--- Set problem ---
Starting at the line with "Does the texture" in it, reproduce each line below through the last one, exactly, and include nothing else.
Start of Stored rows
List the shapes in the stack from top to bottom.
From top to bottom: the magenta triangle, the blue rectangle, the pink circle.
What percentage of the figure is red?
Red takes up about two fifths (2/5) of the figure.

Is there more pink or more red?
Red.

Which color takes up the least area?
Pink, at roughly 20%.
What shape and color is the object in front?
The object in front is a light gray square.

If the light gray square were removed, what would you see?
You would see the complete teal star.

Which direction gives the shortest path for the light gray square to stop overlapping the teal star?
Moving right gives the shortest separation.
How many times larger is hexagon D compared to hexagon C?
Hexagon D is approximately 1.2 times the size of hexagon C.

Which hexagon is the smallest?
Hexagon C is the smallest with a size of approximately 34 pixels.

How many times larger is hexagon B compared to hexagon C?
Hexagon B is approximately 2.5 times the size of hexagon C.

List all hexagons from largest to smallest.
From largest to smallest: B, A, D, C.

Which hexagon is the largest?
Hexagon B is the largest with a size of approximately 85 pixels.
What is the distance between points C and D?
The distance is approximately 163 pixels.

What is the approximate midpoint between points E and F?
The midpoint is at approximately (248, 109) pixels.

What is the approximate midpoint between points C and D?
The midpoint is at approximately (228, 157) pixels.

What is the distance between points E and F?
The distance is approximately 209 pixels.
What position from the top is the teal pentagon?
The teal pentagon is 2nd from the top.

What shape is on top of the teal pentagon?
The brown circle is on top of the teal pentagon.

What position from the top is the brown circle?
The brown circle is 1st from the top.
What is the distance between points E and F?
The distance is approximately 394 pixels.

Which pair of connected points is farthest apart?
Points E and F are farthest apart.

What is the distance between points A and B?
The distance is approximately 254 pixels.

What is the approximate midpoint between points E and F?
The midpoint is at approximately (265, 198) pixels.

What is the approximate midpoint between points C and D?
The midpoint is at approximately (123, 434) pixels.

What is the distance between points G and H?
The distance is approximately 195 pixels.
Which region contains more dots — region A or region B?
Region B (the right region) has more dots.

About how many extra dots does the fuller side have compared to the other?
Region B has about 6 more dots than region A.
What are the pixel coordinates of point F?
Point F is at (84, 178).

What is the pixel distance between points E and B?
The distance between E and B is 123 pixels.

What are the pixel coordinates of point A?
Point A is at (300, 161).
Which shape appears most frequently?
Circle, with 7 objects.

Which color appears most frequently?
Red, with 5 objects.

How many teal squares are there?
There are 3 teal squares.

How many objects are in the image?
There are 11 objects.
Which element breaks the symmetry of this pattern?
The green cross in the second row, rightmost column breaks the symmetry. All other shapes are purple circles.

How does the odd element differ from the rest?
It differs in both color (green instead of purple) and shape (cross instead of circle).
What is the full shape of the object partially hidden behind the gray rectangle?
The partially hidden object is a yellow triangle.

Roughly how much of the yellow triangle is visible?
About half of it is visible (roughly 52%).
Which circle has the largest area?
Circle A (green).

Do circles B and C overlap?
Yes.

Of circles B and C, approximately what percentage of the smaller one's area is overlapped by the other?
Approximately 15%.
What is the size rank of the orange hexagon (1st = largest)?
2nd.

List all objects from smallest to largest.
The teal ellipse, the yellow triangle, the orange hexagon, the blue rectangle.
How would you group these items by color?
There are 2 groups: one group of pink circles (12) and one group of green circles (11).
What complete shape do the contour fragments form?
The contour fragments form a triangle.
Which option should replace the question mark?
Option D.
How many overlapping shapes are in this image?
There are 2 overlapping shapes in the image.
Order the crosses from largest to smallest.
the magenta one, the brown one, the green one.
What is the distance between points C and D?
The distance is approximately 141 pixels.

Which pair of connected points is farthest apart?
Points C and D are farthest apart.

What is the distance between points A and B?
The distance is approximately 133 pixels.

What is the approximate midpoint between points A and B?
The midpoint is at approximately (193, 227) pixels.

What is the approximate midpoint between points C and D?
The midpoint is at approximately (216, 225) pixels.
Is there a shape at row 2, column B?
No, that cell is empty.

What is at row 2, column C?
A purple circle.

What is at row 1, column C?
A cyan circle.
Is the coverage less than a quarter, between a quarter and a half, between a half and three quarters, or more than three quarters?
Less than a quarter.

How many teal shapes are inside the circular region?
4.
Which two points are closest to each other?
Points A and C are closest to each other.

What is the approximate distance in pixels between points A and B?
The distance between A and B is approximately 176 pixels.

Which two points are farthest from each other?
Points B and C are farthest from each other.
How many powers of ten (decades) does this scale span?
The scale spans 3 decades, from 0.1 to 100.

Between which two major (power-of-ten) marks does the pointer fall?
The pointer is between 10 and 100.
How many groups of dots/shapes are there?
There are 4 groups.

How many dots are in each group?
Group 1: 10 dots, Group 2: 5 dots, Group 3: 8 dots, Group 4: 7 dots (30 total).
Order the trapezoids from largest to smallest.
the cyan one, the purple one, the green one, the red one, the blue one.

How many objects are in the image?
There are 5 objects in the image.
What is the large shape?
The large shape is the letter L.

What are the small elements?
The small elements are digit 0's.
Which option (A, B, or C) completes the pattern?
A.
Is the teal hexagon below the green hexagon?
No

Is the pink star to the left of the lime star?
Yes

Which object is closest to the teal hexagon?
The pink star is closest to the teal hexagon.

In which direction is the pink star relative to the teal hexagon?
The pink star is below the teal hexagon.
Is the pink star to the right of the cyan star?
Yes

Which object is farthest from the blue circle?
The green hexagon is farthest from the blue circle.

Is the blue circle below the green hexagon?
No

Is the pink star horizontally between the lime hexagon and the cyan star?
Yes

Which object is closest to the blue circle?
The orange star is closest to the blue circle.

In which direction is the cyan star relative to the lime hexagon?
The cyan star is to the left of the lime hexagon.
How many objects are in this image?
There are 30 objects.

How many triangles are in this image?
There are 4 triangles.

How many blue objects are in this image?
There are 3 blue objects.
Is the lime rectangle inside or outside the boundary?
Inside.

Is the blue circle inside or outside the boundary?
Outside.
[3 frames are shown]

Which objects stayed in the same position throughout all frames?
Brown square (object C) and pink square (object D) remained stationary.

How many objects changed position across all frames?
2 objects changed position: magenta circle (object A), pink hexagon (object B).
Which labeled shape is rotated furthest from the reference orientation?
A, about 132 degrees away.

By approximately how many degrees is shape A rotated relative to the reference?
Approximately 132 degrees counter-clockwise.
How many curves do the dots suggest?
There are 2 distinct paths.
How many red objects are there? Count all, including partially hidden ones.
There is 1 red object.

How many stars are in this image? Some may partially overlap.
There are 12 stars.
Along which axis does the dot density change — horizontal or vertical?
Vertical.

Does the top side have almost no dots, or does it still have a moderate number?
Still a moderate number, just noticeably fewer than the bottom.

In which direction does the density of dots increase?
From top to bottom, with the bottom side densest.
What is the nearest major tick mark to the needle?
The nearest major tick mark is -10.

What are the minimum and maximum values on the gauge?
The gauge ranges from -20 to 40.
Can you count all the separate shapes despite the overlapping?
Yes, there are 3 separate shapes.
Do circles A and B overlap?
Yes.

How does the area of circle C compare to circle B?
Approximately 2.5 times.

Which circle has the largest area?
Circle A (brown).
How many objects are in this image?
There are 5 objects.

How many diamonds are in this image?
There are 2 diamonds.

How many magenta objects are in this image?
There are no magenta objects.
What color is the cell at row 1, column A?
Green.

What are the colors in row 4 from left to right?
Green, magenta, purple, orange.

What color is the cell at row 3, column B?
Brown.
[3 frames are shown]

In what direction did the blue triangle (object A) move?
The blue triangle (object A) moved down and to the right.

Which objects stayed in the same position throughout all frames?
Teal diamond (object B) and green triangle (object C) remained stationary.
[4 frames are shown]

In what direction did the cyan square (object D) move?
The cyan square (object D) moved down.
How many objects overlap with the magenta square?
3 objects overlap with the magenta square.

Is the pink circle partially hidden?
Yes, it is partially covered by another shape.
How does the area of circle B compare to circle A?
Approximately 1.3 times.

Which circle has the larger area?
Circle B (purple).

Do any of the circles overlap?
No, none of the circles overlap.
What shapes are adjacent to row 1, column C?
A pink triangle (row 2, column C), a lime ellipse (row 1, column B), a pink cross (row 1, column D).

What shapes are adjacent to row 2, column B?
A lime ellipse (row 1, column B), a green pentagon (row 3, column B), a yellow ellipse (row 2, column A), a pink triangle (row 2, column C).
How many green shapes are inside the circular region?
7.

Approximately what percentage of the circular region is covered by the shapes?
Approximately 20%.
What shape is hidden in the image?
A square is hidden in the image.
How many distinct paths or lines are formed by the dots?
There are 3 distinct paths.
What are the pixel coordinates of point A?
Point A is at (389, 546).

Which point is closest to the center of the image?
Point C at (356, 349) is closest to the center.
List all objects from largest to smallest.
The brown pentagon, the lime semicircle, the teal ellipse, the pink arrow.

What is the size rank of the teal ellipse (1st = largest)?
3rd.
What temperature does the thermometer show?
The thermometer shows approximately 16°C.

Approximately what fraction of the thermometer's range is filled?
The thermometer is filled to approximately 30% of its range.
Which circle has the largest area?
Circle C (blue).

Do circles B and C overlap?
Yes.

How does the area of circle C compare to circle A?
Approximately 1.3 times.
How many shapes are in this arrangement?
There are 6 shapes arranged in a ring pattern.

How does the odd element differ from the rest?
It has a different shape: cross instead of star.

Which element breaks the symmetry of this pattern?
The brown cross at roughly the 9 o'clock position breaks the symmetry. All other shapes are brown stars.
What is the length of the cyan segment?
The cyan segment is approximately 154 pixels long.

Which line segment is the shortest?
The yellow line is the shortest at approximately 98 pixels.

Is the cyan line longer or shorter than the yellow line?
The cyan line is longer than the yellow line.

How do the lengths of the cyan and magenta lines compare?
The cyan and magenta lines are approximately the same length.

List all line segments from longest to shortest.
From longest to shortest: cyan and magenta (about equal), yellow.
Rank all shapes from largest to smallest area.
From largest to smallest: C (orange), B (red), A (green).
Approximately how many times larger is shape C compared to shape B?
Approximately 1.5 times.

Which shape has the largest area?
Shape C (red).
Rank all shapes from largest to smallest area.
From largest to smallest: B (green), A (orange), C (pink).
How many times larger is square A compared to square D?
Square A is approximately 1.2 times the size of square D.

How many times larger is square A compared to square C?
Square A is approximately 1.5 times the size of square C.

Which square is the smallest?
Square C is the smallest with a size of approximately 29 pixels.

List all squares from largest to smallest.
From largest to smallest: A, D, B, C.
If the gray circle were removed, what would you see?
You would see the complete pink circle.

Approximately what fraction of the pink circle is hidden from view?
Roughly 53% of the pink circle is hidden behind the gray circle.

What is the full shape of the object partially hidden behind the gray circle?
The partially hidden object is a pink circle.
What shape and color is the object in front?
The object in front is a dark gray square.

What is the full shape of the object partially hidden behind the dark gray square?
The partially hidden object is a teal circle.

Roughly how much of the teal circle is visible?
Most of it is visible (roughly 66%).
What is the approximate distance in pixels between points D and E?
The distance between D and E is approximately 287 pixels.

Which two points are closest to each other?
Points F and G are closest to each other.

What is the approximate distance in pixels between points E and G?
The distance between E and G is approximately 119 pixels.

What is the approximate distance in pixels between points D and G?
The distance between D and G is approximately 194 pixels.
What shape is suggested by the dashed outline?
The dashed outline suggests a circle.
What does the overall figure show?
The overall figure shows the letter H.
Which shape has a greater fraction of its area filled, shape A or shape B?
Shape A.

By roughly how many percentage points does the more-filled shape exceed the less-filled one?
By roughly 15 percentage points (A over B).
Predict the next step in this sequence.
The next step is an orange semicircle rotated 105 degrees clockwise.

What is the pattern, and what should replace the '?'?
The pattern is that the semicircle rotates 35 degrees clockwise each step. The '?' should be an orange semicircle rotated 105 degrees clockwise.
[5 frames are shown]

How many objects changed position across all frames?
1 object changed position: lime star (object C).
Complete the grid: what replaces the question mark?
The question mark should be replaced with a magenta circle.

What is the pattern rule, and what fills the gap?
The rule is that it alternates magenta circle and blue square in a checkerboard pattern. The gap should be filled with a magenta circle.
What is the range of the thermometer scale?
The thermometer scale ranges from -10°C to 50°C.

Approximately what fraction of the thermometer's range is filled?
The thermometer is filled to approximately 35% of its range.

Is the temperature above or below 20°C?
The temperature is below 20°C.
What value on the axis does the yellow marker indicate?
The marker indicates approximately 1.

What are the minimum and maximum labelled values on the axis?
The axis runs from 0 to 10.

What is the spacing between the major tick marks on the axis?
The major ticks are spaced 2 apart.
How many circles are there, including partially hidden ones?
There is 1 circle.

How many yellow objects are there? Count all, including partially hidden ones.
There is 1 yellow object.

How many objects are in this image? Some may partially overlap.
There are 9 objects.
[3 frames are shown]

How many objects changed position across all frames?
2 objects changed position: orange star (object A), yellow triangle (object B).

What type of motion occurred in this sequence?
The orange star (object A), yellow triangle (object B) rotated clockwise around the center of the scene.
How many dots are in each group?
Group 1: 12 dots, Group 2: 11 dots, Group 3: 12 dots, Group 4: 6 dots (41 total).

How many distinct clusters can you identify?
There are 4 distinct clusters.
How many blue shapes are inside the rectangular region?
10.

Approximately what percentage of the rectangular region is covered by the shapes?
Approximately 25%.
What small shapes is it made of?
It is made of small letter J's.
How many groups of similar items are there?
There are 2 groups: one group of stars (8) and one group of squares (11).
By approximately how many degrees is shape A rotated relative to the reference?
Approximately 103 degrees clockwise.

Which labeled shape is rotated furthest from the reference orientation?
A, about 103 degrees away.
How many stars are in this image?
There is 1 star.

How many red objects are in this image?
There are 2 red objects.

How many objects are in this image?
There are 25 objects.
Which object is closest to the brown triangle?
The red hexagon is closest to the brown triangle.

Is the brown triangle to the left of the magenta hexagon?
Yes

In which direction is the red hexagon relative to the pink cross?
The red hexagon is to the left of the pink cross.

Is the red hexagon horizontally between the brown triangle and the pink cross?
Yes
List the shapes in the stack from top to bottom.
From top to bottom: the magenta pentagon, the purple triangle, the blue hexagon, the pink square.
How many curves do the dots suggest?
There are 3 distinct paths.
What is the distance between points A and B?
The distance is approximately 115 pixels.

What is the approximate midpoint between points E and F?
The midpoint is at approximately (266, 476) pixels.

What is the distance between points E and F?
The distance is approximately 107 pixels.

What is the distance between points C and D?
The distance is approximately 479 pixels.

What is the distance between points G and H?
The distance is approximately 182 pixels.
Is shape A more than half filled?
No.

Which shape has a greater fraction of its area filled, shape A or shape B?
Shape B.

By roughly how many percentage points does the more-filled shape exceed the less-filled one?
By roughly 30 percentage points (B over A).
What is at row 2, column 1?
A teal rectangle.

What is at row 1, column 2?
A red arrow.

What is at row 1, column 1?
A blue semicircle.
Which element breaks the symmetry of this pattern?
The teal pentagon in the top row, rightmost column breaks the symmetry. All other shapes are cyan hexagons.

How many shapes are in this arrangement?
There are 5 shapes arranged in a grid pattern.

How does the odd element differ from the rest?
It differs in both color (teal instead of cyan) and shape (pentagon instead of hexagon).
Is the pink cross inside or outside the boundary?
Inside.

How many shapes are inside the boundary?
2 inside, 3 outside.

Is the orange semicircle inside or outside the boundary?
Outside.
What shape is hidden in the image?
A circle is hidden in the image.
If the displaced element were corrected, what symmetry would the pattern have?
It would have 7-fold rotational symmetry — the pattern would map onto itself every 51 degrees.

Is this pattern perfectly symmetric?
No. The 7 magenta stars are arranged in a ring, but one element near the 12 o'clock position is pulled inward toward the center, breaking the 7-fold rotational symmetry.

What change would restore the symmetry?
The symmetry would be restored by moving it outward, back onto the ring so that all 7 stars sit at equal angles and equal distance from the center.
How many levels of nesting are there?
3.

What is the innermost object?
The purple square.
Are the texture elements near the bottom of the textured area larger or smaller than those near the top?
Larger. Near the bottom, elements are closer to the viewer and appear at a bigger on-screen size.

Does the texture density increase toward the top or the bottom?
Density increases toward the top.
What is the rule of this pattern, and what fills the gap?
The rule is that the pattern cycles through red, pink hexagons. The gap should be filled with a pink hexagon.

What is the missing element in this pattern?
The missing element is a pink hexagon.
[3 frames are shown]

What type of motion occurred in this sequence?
End of Stored rows
--- Finished answer ---
Does the texture density increase toward the top or the bottom?
Density increases toward the top.
What is the rule of this pattern, and what fills the gap?
The rule is that the pattern cycles through red, pink hexagons. The gap should be filled with a pink hexagon.

What is the missing element in this pattern?
The missing element is a pink hexagon.
[3 frames are shown]

What type of motion occurred in this sequence?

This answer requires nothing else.